>> START Record list

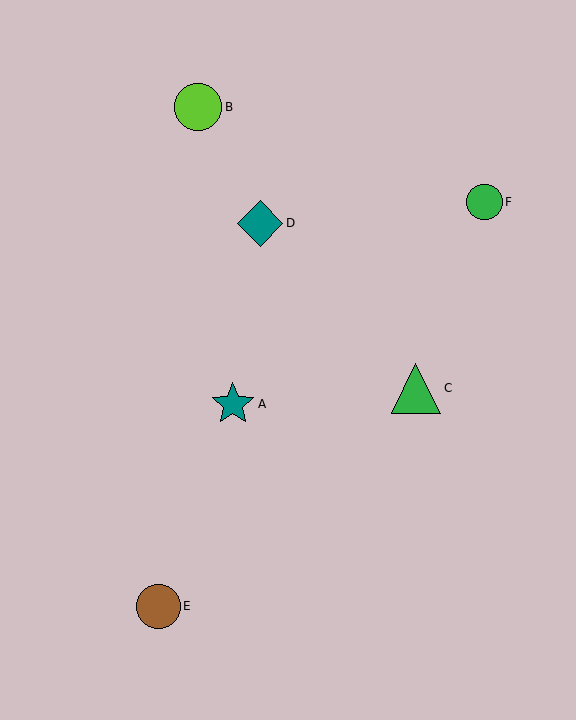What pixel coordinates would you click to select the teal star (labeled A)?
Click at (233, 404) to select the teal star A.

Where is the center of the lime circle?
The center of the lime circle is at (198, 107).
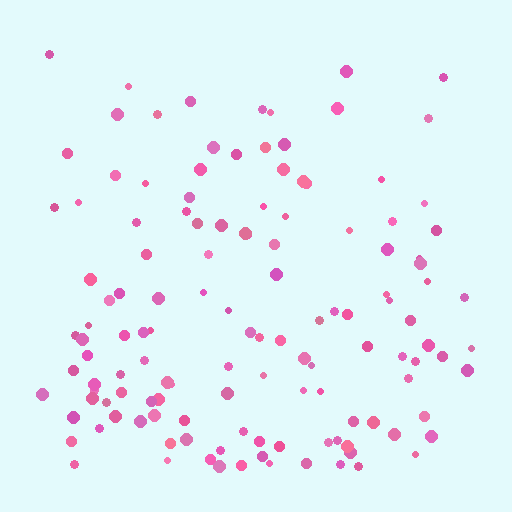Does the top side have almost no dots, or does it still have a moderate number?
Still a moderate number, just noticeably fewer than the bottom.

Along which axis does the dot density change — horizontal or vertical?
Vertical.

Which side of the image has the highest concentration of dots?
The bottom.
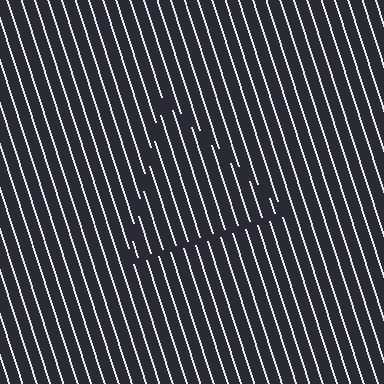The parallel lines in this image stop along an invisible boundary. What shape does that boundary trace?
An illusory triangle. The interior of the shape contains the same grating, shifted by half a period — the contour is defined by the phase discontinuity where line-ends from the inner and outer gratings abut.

>> END Record list

**Task directions**: Reproduce every record word for word. The copy must contain no pictures.

**Completed exercise**:
What pixel coordinates would you click to select the teal star (labeled A)?
Click at (233, 404) to select the teal star A.

Where is the center of the lime circle?
The center of the lime circle is at (198, 107).
Does the top side have almost no dots, or does it still have a moderate number?
Still a moderate number, just noticeably fewer than the bottom.

Along which axis does the dot density change — horizontal or vertical?
Vertical.

Which side of the image has the highest concentration of dots?
The bottom.
The parallel lines in this image stop along an invisible boundary. What shape does that boundary trace?
An illusory triangle. The interior of the shape contains the same grating, shifted by half a period — the contour is defined by the phase discontinuity where line-ends from the inner and outer gratings abut.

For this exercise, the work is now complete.